• _EXERCISE TASK_: Retype the run of lines that opens with the line containing "Is the coverage" and closes with the line containing "[Two images are shown]", exactly and inclusively, but skip the pictures.

• _DATASET RECORDS_:
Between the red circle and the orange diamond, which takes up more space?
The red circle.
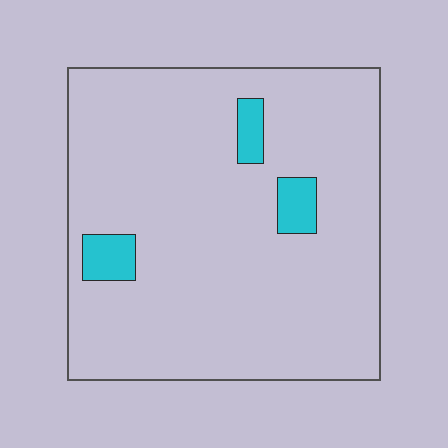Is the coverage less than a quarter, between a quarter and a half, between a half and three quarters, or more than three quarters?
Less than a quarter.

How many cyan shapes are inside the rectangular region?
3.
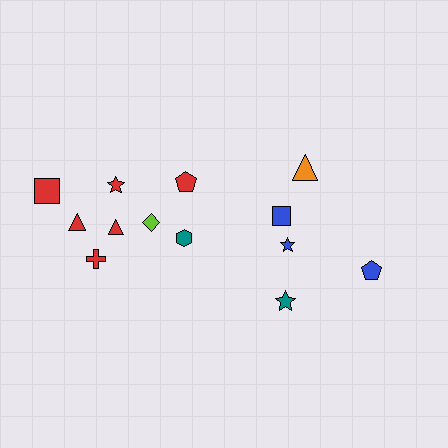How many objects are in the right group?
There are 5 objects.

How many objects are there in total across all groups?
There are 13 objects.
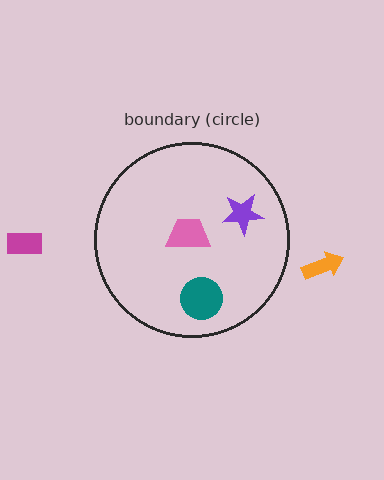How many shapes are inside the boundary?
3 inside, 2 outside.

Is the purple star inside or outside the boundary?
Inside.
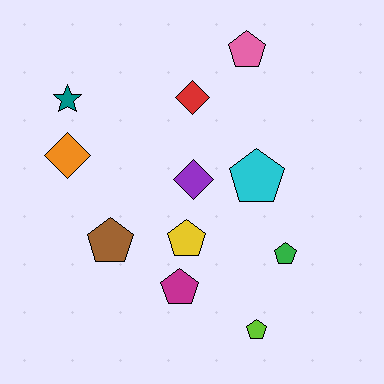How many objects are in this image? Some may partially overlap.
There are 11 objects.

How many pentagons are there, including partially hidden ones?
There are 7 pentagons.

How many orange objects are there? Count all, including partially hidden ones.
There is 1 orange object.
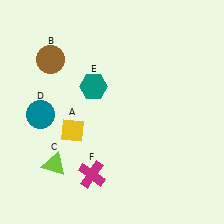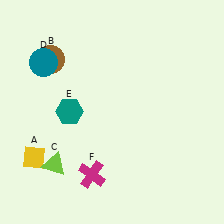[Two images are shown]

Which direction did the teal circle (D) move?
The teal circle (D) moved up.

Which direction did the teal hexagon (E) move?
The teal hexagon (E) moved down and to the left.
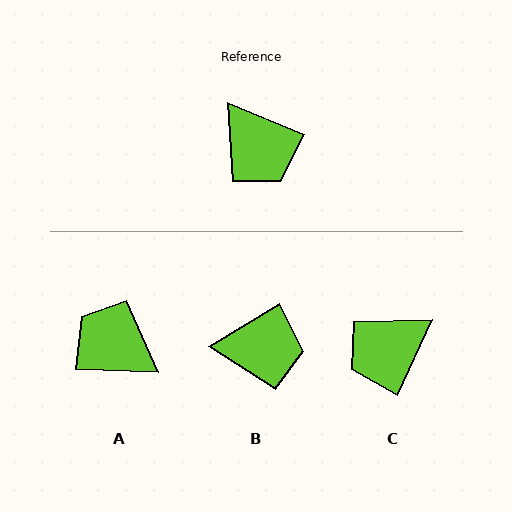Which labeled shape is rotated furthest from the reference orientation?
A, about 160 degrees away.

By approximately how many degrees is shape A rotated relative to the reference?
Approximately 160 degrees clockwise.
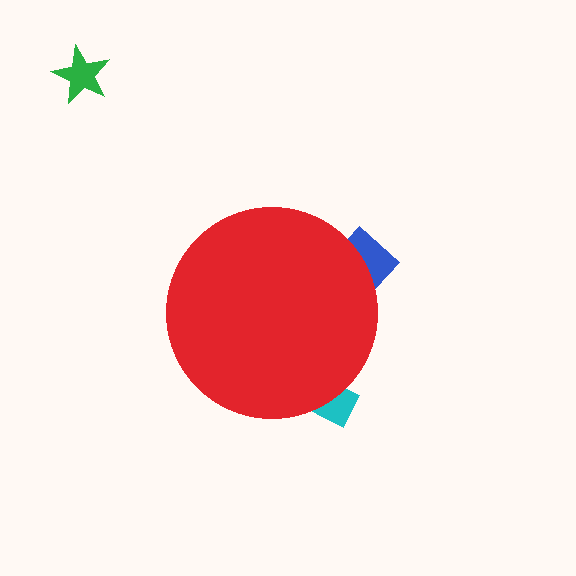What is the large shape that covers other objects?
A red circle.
* * *
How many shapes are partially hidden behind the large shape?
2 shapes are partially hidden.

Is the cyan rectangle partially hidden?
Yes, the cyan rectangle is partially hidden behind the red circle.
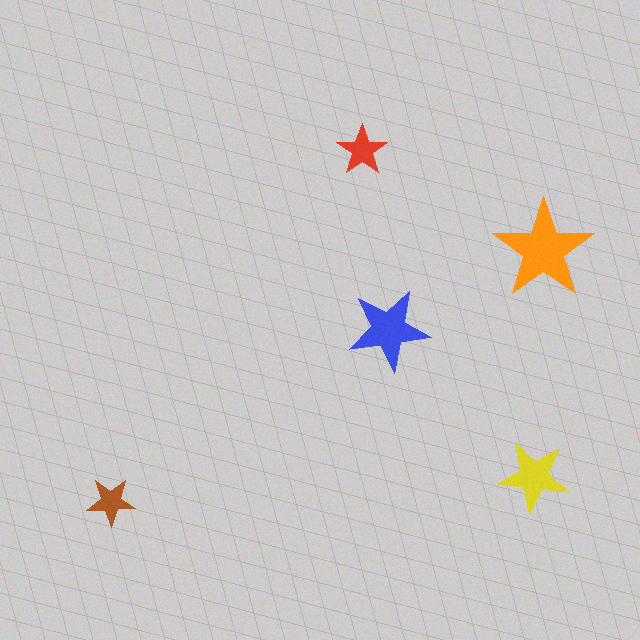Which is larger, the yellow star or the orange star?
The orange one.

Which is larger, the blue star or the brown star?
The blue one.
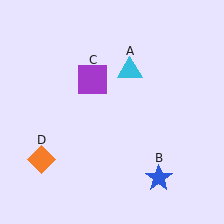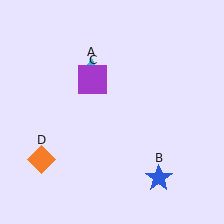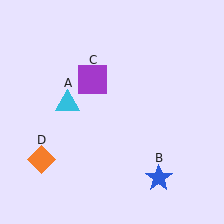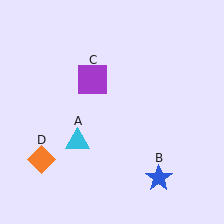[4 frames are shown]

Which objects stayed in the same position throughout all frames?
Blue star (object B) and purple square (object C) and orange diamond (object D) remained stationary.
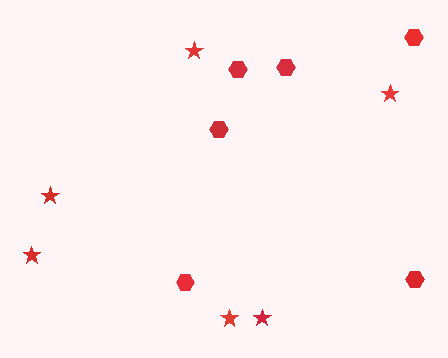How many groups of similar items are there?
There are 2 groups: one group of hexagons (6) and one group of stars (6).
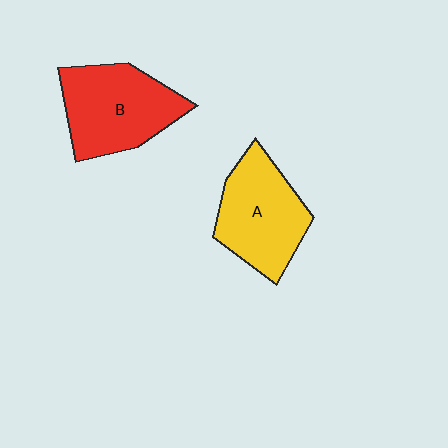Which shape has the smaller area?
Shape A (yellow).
...
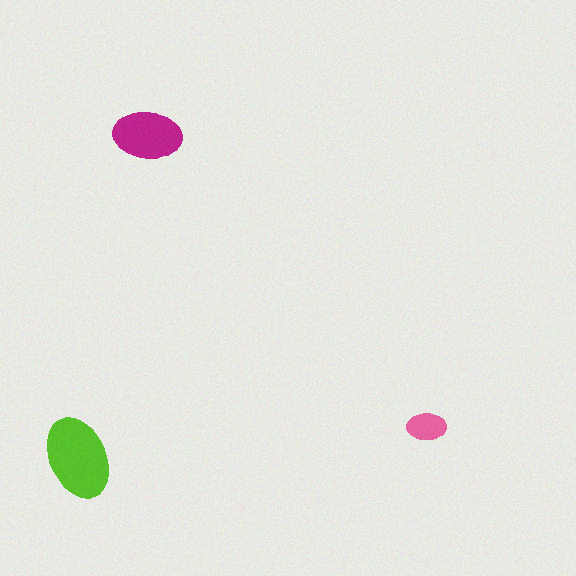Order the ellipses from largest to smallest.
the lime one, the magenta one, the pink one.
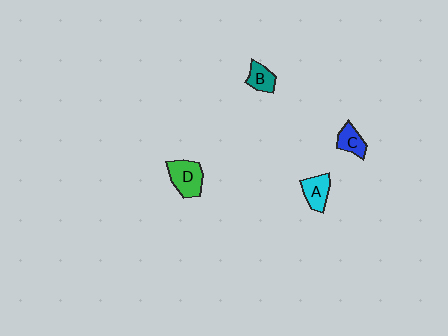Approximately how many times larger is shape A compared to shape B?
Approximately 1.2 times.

• _FULL RESPONSE_:
Is the coverage less than a quarter, between a quarter and a half, between a half and three quarters, or more than three quarters?
Less than a quarter.

How many cyan shapes are inside the rectangular region?
3.
How many objects are in the right group?
There are 5 objects.

How many objects are there in total across all groups?
There are 13 objects.
How many shapes are inside the boundary?
3 inside, 2 outside.

Is the purple star inside or outside the boundary?
Inside.
How many objects are in this image? Some may partially overlap.
There are 11 objects.

How many pentagons are there, including partially hidden ones?
There are 7 pentagons.

How many orange objects are there? Count all, including partially hidden ones.
There is 1 orange object.
[Two images are shown]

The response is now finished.